» Exercise goal: Extract precisely the lines that run from the line containing "In what direction" to the end of the records below, with both ends included and pictures omitted.

» Supplied material:
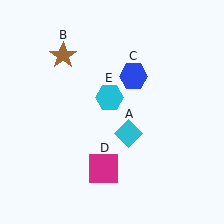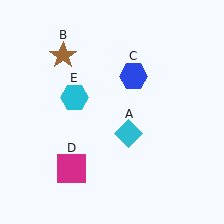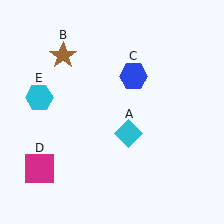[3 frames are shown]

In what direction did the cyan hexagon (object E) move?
The cyan hexagon (object E) moved left.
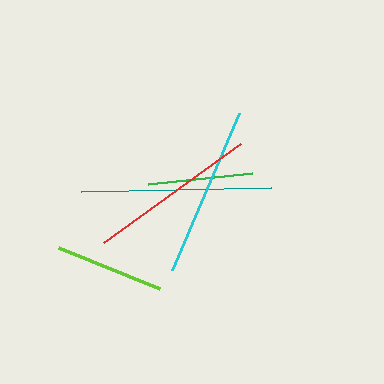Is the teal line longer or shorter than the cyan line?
The teal line is longer than the cyan line.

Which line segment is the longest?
The teal line is the longest at approximately 190 pixels.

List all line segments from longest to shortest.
From longest to shortest: teal, cyan and red (about equal), lime and green (about equal).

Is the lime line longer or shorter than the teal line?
The teal line is longer than the lime line.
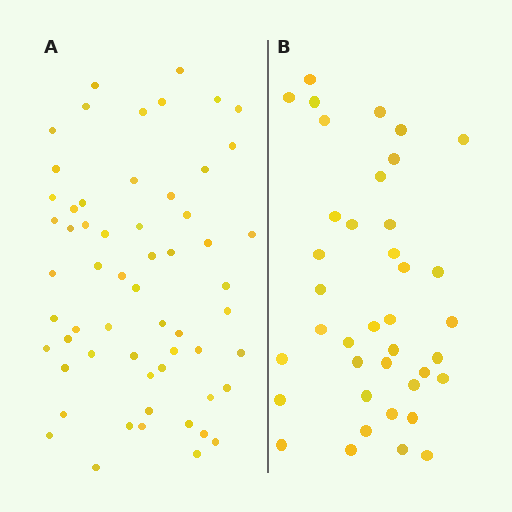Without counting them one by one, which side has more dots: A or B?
Region A (the left region) has more dots.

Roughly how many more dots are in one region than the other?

» Full solution:
In what direction did the cyan hexagon (object E) move?
The cyan hexagon (object E) moved left.
Is the teal line longer or shorter than the cyan line?
The teal line is longer than the cyan line.

Which line segment is the longest?
The teal line is the longest at approximately 190 pixels.

List all line segments from longest to shortest.
From longest to shortest: teal, cyan and red (about equal), lime and green (about equal).

Is the lime line longer or shorter than the teal line?
The teal line is longer than the lime line.
Without counting them one by one, which side has more dots: A or B?
Region A (the left region) has more dots.

Roughly how many more dots are in one region than the other?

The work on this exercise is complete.